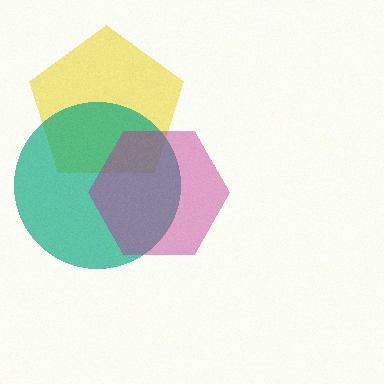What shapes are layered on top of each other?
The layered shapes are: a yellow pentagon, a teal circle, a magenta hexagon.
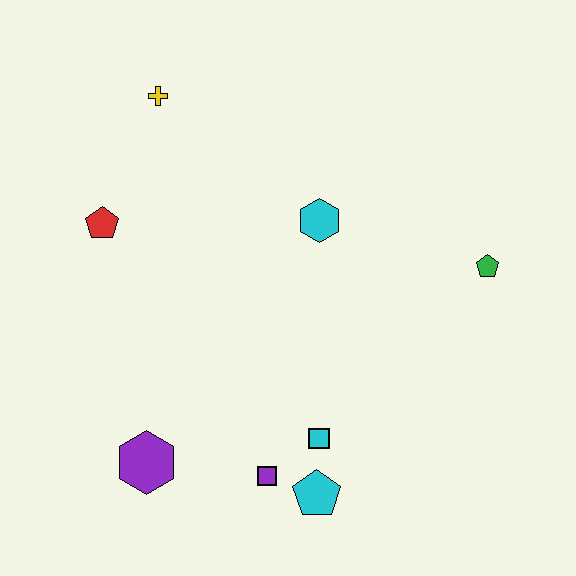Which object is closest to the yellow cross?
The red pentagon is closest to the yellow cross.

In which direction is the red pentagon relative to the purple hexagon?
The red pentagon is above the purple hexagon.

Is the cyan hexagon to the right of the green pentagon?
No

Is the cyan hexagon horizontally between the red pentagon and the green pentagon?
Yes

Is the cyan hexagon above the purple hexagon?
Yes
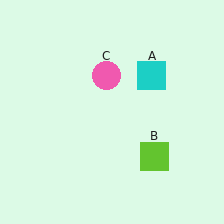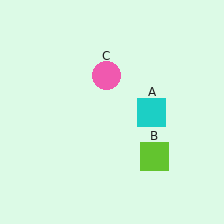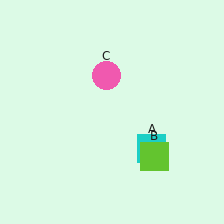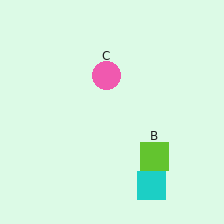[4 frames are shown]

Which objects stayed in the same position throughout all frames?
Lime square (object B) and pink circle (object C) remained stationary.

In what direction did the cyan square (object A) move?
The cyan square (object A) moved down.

==

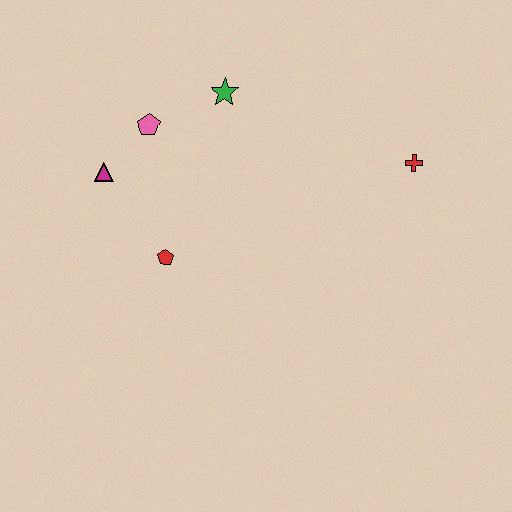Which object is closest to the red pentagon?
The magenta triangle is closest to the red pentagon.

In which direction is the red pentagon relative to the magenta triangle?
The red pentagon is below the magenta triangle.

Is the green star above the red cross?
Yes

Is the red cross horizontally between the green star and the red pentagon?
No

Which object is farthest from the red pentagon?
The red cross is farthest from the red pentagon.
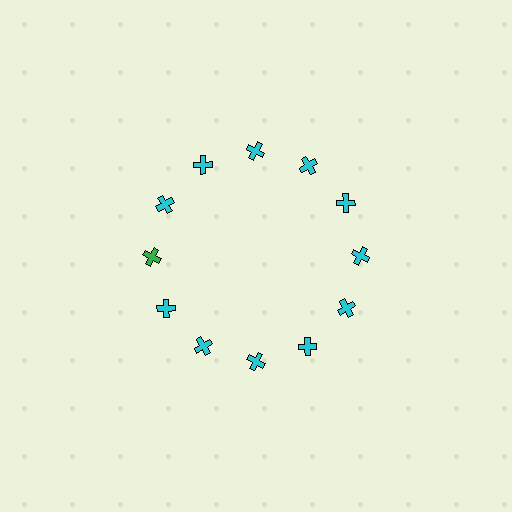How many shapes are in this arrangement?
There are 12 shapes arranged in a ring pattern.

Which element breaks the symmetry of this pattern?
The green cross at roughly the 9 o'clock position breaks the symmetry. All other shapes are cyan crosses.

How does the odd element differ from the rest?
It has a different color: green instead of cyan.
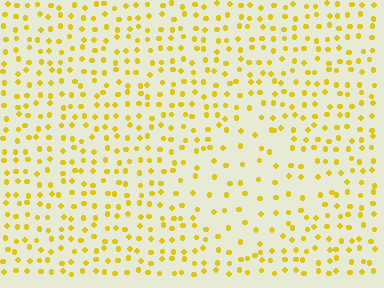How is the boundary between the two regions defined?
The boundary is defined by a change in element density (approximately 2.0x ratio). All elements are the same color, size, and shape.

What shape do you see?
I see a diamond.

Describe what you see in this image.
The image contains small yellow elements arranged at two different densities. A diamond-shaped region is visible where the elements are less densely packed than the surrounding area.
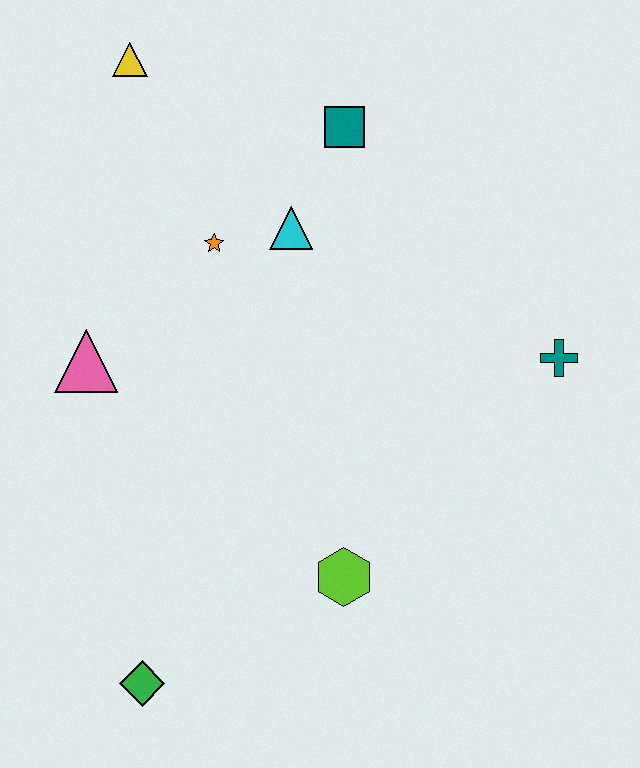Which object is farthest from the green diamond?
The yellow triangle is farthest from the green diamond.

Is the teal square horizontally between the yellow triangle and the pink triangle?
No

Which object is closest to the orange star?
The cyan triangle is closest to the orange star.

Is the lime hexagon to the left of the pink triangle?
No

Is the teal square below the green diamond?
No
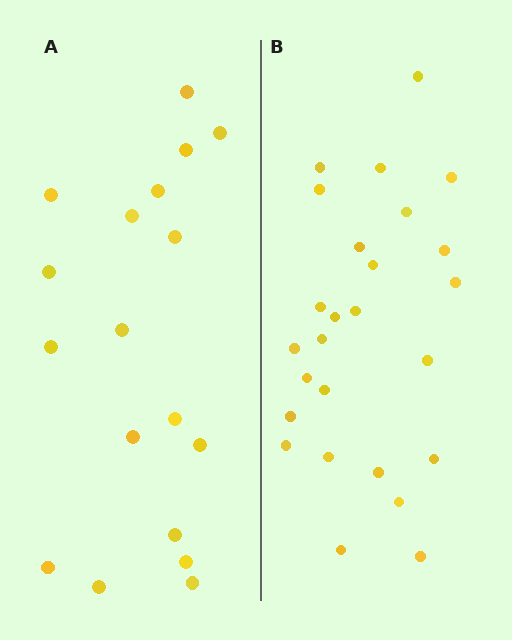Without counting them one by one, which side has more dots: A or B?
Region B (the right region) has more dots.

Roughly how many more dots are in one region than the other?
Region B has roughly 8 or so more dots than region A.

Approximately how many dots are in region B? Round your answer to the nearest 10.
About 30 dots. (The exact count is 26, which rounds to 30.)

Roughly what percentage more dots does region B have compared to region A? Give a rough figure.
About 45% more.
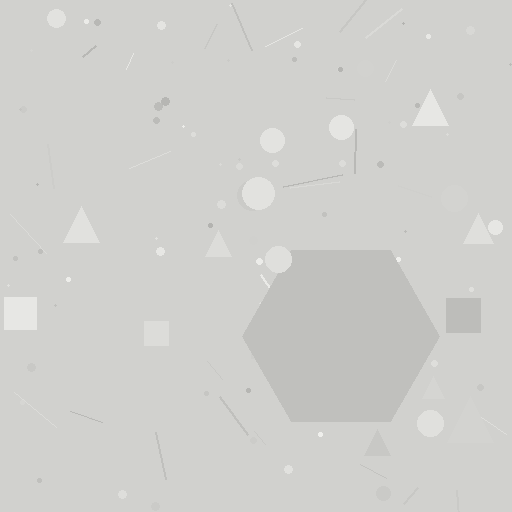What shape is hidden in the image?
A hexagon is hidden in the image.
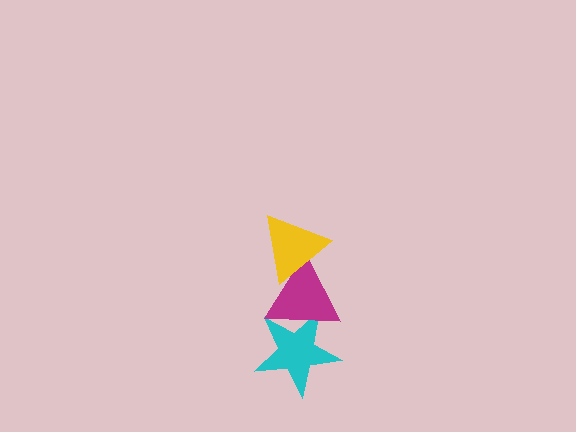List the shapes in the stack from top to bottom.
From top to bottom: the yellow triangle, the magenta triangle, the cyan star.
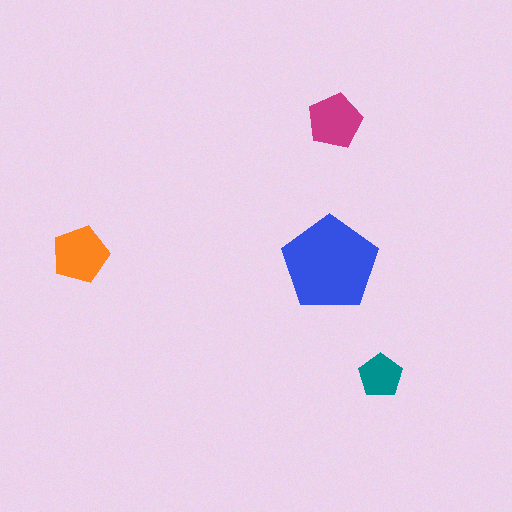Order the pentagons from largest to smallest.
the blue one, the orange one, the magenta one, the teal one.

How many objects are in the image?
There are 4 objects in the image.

...

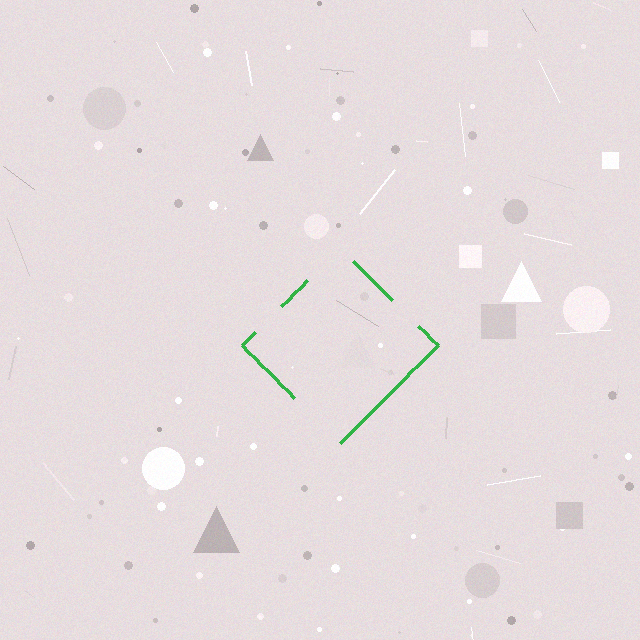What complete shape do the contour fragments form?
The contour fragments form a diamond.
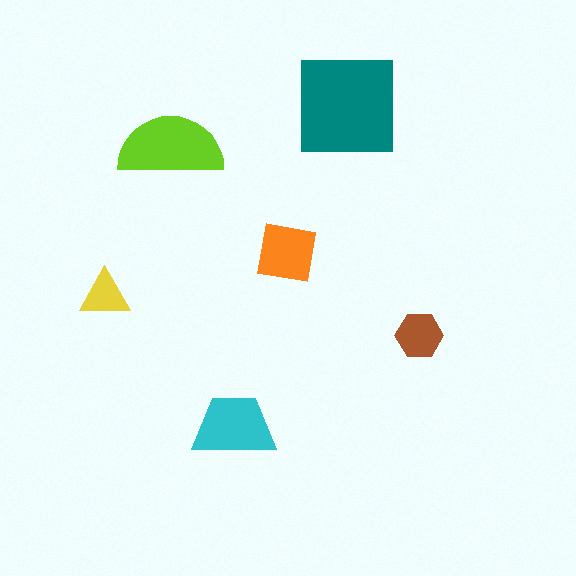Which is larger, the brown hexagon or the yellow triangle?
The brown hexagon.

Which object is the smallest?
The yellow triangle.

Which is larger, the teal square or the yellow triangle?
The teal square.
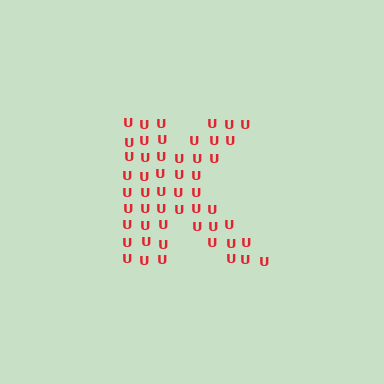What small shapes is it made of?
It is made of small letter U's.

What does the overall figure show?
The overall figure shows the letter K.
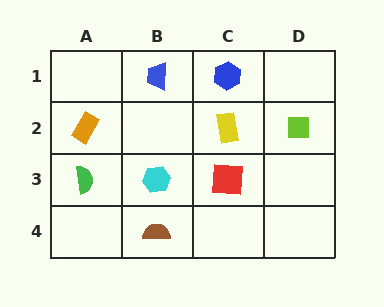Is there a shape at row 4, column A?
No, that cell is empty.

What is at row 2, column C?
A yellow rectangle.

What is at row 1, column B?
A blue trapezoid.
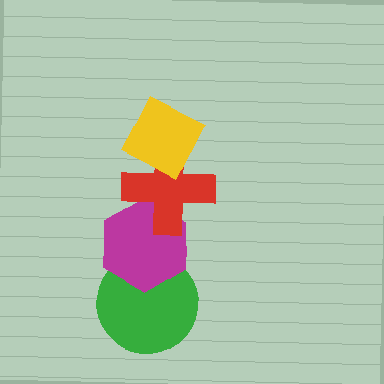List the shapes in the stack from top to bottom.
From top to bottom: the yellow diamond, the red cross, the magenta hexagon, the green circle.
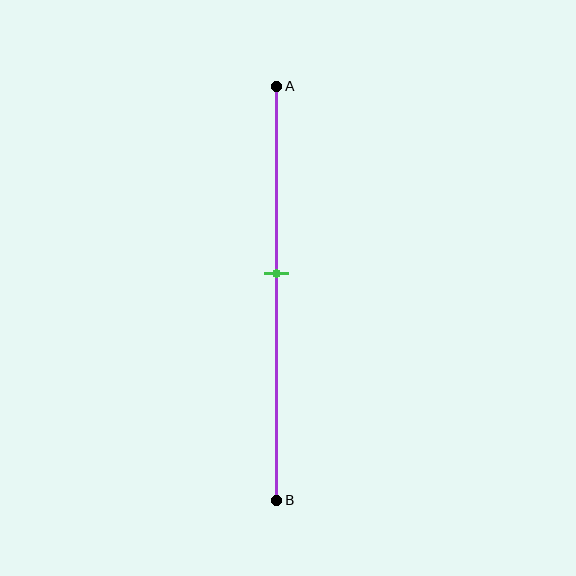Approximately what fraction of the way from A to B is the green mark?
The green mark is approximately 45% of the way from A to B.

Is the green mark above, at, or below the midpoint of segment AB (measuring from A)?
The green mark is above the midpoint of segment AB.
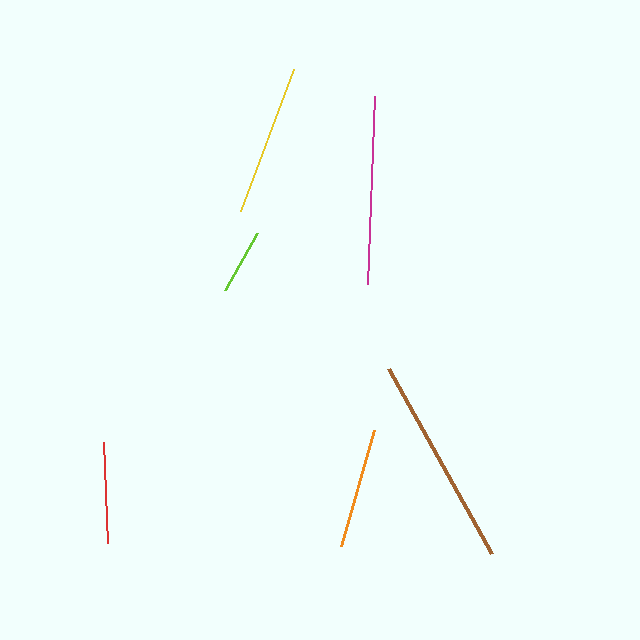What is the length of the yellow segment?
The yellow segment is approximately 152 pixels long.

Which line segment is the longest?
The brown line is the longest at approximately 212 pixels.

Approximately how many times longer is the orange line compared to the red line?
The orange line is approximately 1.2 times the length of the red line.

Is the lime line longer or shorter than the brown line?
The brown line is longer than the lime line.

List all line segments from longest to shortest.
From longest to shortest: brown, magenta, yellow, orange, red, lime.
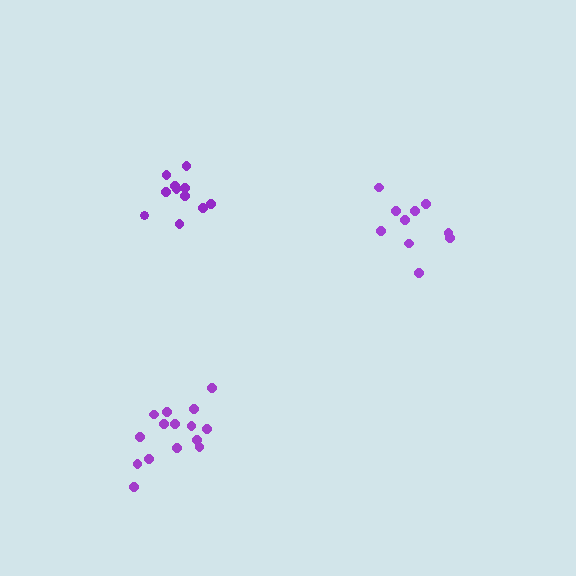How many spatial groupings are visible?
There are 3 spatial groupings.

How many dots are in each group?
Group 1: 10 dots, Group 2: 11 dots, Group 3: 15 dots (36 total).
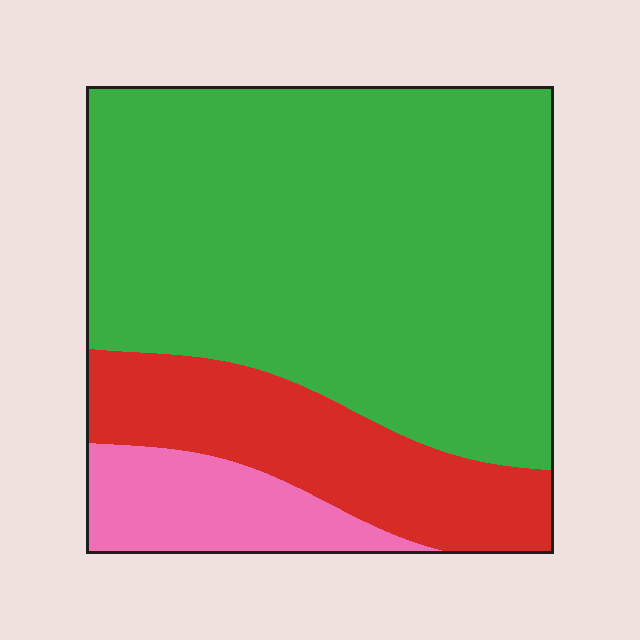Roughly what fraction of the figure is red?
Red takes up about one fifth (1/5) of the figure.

▶ **Description of the task**: Quote the data above exactly from the line with "Is the cyan hexagon horizontally" to the line with "[4 frames are shown]", both ends counted, and nothing else. Pictures don't go in.

▶ **Task response**:
Is the cyan hexagon horizontally between the red pentagon and the green pentagon?
Yes

Is the cyan hexagon above the purple hexagon?
Yes
[4 frames are shown]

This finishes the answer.